Set down each line of the material that follows, exactly, with no pictures.

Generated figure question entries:
===============

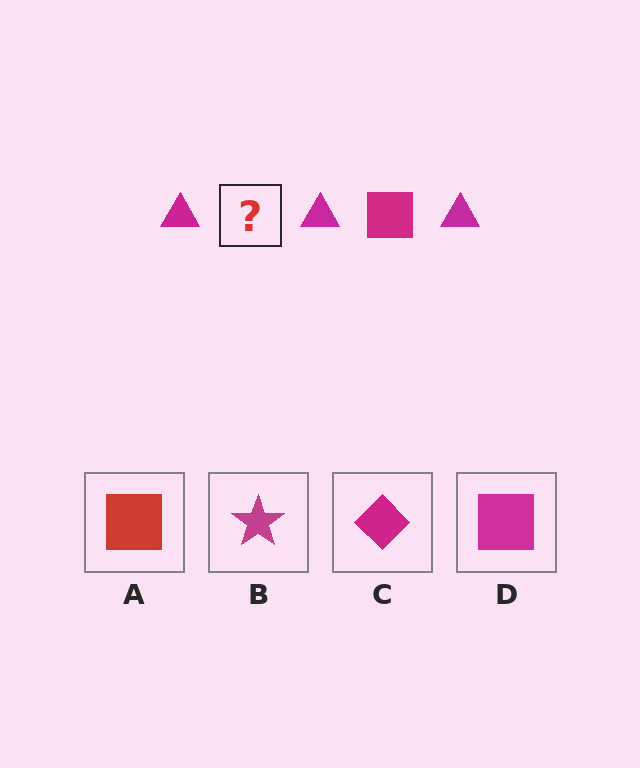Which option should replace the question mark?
Option D.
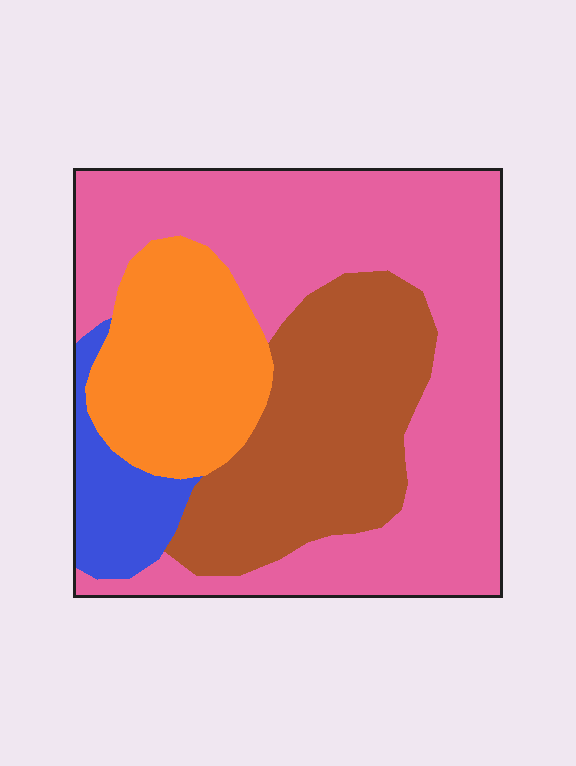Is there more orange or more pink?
Pink.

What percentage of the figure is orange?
Orange takes up less than a quarter of the figure.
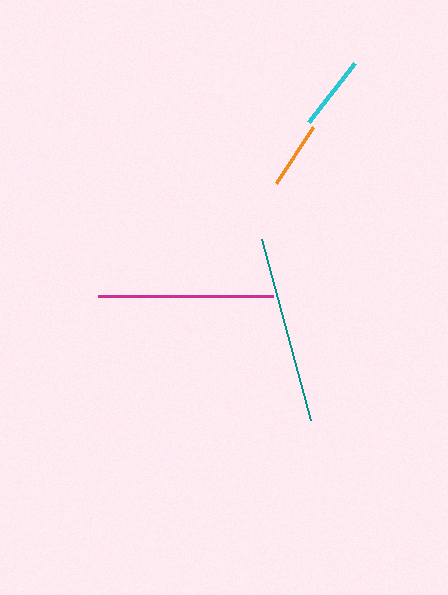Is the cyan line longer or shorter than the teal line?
The teal line is longer than the cyan line.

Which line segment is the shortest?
The orange line is the shortest at approximately 67 pixels.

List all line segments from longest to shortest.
From longest to shortest: teal and magenta (about equal), cyan, orange.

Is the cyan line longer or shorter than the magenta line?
The magenta line is longer than the cyan line.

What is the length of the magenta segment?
The magenta segment is approximately 175 pixels long.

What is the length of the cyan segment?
The cyan segment is approximately 75 pixels long.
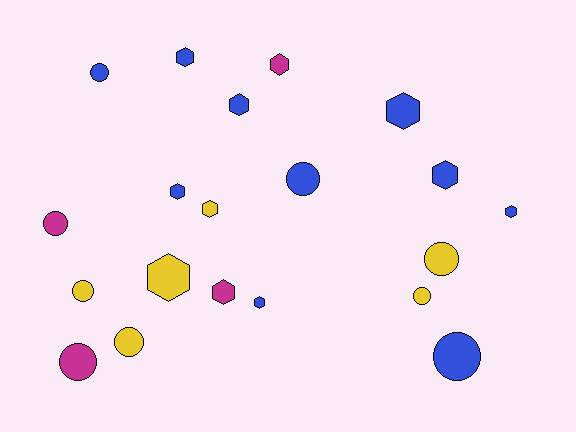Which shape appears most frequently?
Hexagon, with 11 objects.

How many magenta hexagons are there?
There are 2 magenta hexagons.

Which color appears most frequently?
Blue, with 10 objects.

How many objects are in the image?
There are 20 objects.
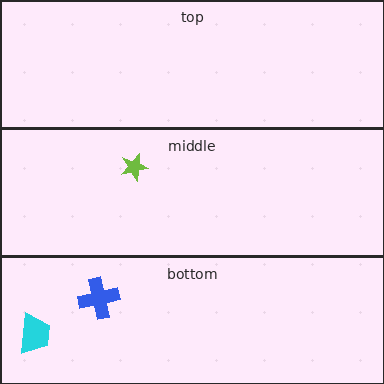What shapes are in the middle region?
The lime star.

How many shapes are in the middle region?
1.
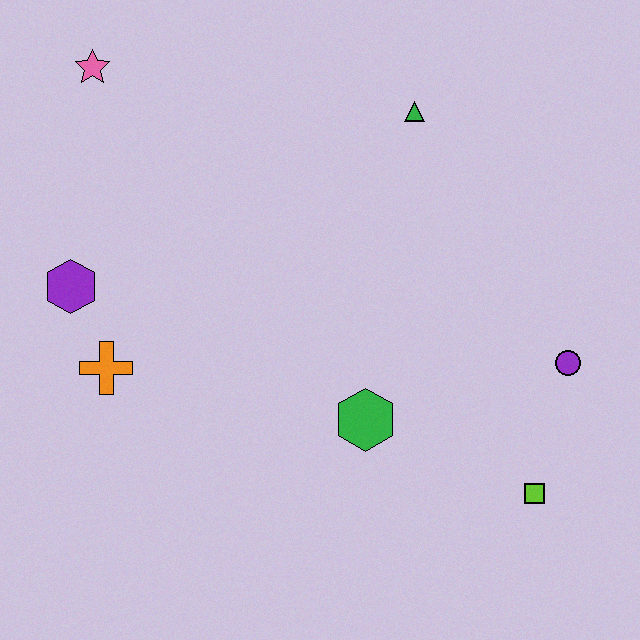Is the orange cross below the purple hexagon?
Yes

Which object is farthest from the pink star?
The lime square is farthest from the pink star.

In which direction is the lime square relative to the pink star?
The lime square is to the right of the pink star.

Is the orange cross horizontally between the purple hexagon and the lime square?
Yes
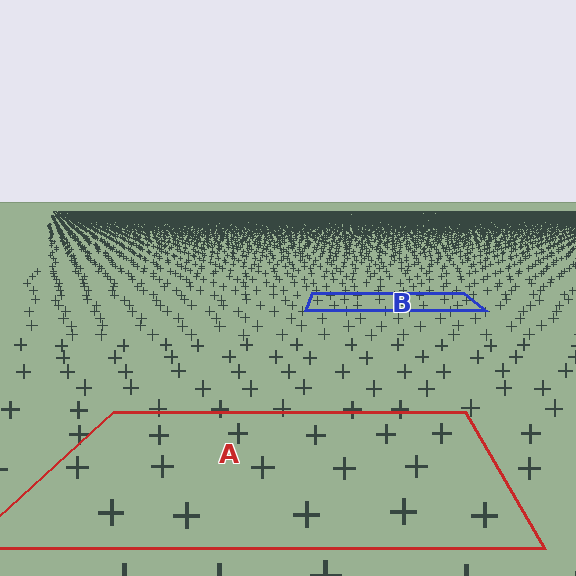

===============

▸ **Exercise response**
Which option should replace the question mark?
Option D.
Is there more orange or more pink?
Pink.

What percentage of the figure is orange?
Orange takes up less than a quarter of the figure.
Is the cyan line longer or shorter than the teal line?
The teal line is longer than the cyan line.

Which line segment is the shortest?
The orange line is the shortest at approximately 67 pixels.

List all line segments from longest to shortest.
From longest to shortest: teal and magenta (about equal), cyan, orange.

Is the cyan line longer or shorter than the magenta line?
The magenta line is longer than the cyan line.

What is the length of the magenta segment?
The magenta segment is approximately 175 pixels long.

What is the length of the cyan segment?
The cyan segment is approximately 75 pixels long.
Which shape appears most frequently?
Hexagon, with 11 objects.

How many magenta hexagons are there?
There are 2 magenta hexagons.

Which color appears most frequently?
Blue, with 10 objects.

How many objects are in the image?
There are 20 objects.
What shapes are in the middle region?
The lime star.

How many shapes are in the middle region?
1.
Is the orange cross below the purple hexagon?
Yes

Which object is farthest from the pink star?
The lime square is farthest from the pink star.

In which direction is the lime square relative to the pink star?
The lime square is to the right of the pink star.

Is the orange cross horizontally between the purple hexagon and the lime square?
Yes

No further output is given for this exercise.